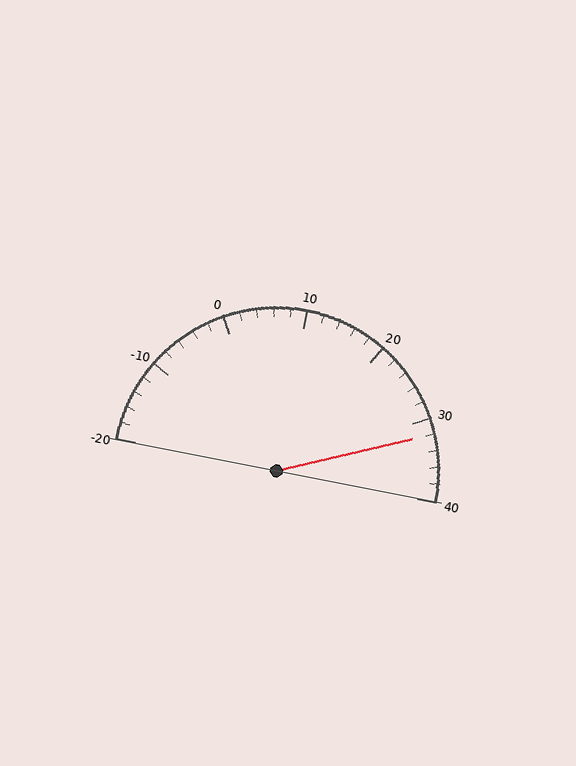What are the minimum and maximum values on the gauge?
The gauge ranges from -20 to 40.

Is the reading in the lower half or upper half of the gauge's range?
The reading is in the upper half of the range (-20 to 40).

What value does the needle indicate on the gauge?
The needle indicates approximately 32.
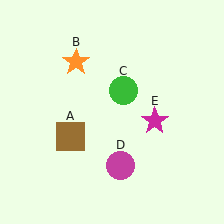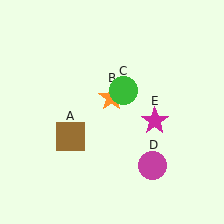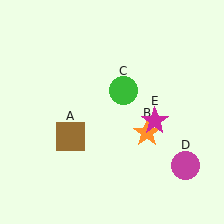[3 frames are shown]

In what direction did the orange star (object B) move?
The orange star (object B) moved down and to the right.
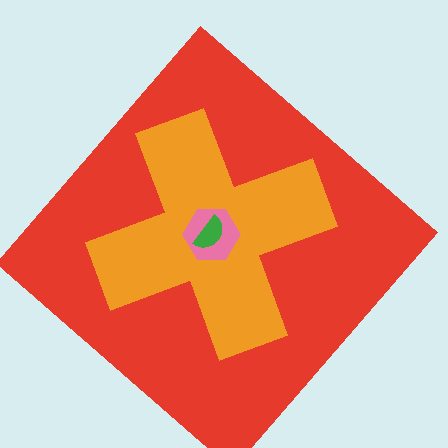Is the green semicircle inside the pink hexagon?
Yes.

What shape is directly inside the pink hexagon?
The green semicircle.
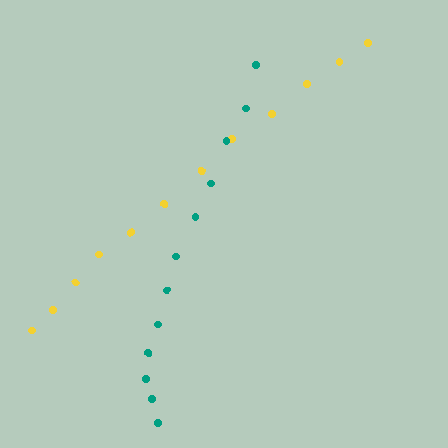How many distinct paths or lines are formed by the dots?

# Task goal
From the line containing "In what direction" through the last line of the records, both included, output those lines exactly and nothing else; skip the pictures.

# Result for this exercise
In what direction did the orange star (object B) move?
The orange star (object B) moved down and to the right.
Is the green semicircle inside the pink hexagon?
Yes.

What shape is directly inside the pink hexagon?
The green semicircle.
How many distinct paths or lines are formed by the dots?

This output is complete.